» **Job**
Return exactly the lines of the data below, from the one that contains "What is the outermost shape?" through the final line, and leave out every picture.

(Dataset records)
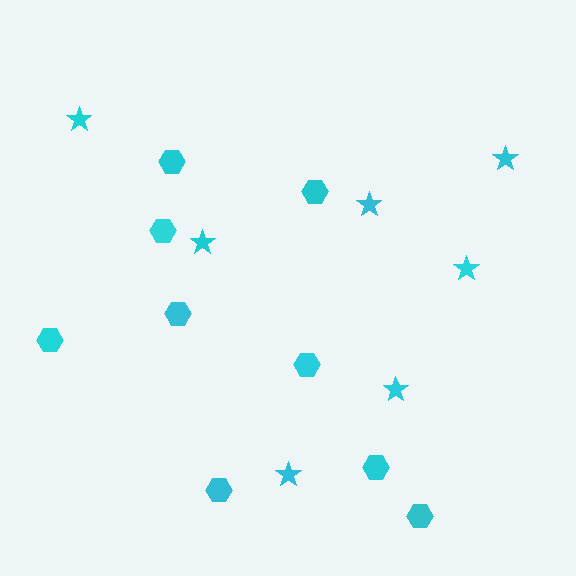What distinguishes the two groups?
There are 2 groups: one group of stars (7) and one group of hexagons (9).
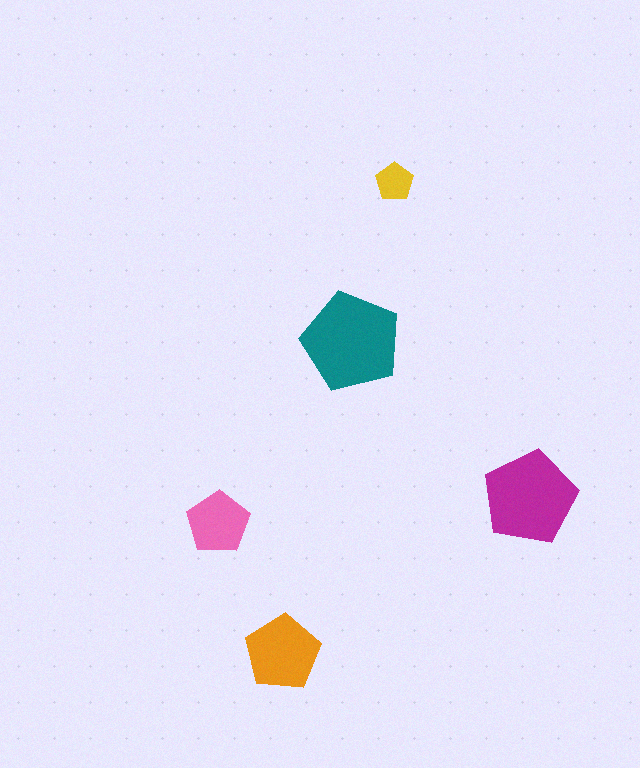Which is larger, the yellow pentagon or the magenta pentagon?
The magenta one.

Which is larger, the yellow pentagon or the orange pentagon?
The orange one.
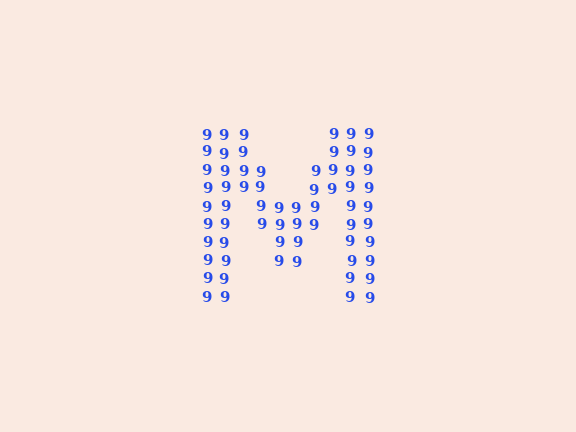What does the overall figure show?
The overall figure shows the letter M.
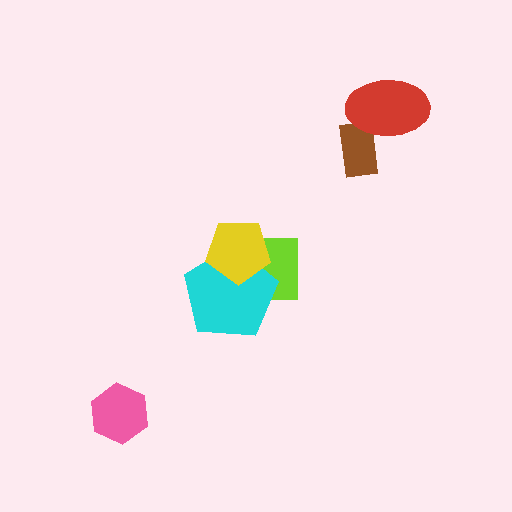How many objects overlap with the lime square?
2 objects overlap with the lime square.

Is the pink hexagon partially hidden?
No, no other shape covers it.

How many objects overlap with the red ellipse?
1 object overlaps with the red ellipse.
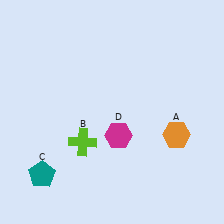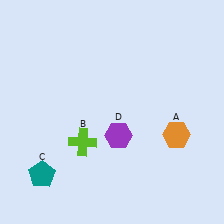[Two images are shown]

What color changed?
The hexagon (D) changed from magenta in Image 1 to purple in Image 2.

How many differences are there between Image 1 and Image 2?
There is 1 difference between the two images.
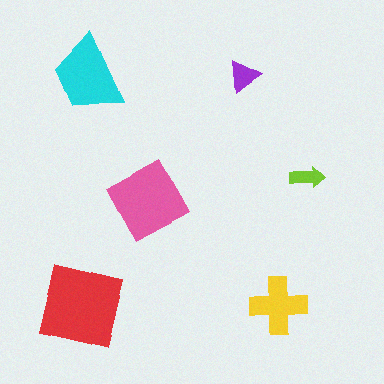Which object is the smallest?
The lime arrow.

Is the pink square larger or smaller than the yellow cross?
Larger.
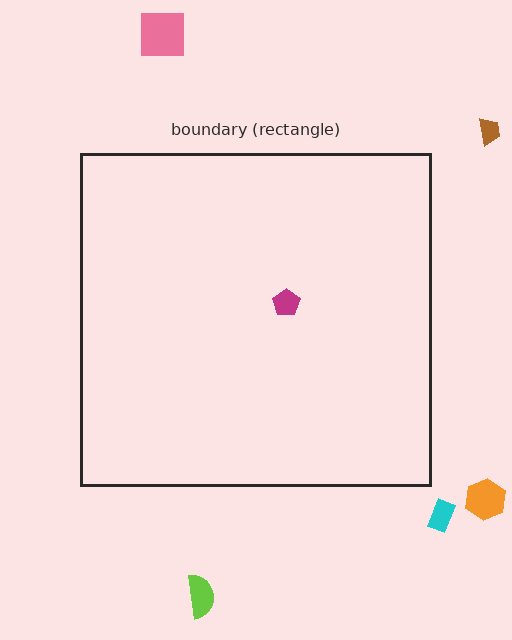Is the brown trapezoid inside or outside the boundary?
Outside.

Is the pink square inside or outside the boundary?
Outside.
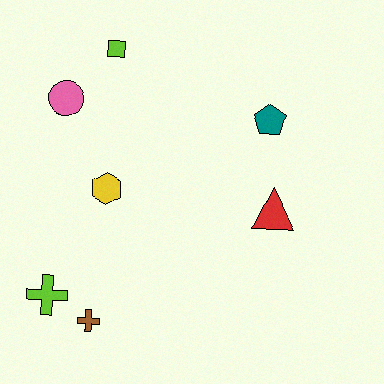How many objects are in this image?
There are 7 objects.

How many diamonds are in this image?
There are no diamonds.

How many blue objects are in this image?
There are no blue objects.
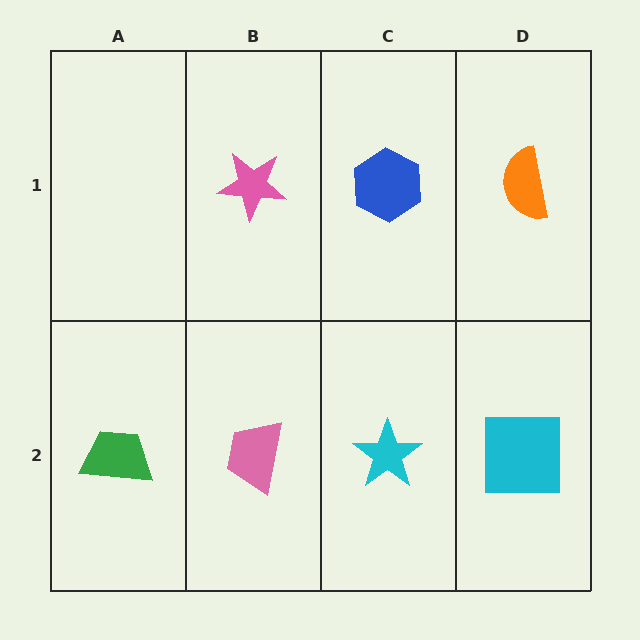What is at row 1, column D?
An orange semicircle.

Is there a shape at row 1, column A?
No, that cell is empty.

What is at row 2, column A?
A green trapezoid.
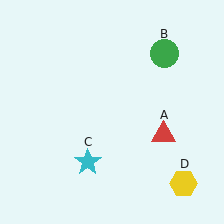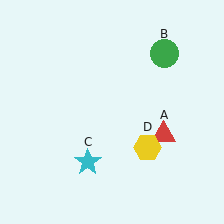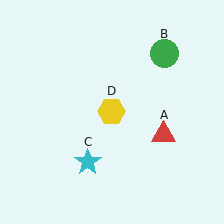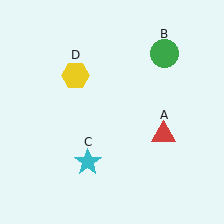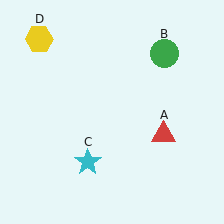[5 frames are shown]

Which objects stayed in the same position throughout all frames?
Red triangle (object A) and green circle (object B) and cyan star (object C) remained stationary.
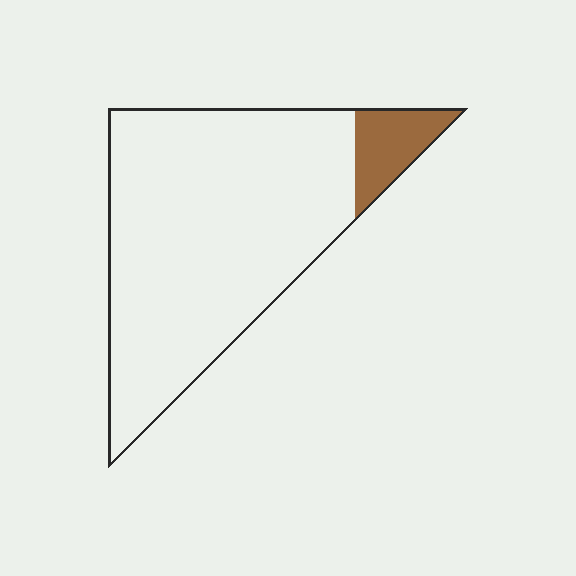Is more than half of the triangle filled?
No.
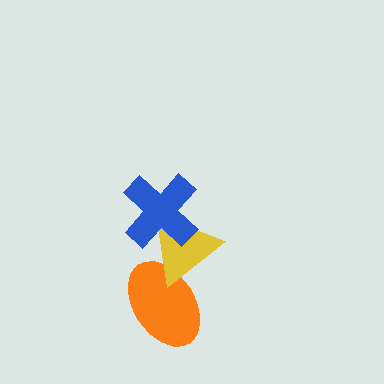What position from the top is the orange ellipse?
The orange ellipse is 3rd from the top.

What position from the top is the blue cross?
The blue cross is 1st from the top.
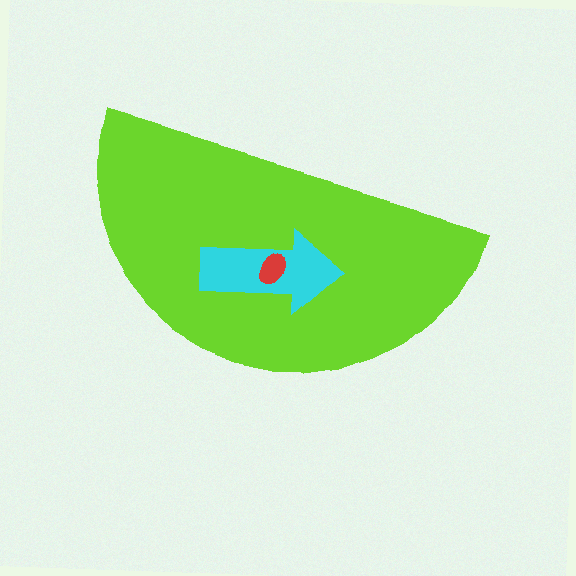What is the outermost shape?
The lime semicircle.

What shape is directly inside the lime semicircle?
The cyan arrow.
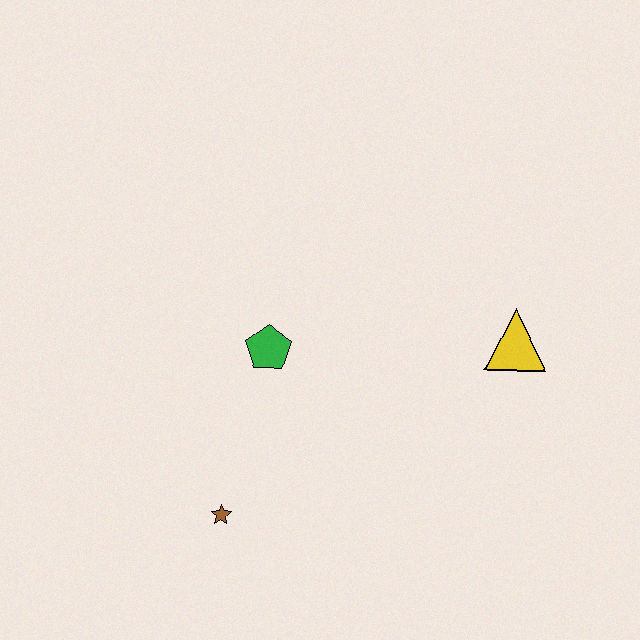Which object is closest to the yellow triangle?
The green pentagon is closest to the yellow triangle.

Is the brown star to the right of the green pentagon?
No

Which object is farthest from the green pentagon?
The yellow triangle is farthest from the green pentagon.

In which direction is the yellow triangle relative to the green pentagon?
The yellow triangle is to the right of the green pentagon.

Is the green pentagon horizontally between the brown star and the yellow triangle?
Yes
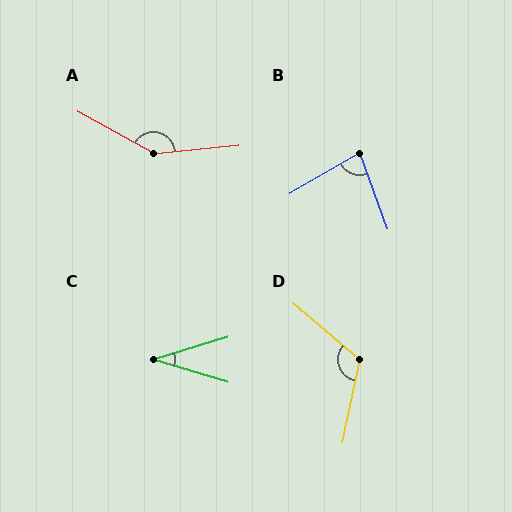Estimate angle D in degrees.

» **Expected answer**
What is the outermost shape?
The lime semicircle.

What shape is directly inside the lime semicircle?
The cyan arrow.
Which object is closest to the yellow triangle?
The green pentagon is closest to the yellow triangle.

Is the brown star to the right of the green pentagon?
No

Which object is farthest from the green pentagon?
The yellow triangle is farthest from the green pentagon.

In which direction is the yellow triangle relative to the green pentagon?
The yellow triangle is to the right of the green pentagon.

Is the green pentagon horizontally between the brown star and the yellow triangle?
Yes
Estimate angle D in degrees.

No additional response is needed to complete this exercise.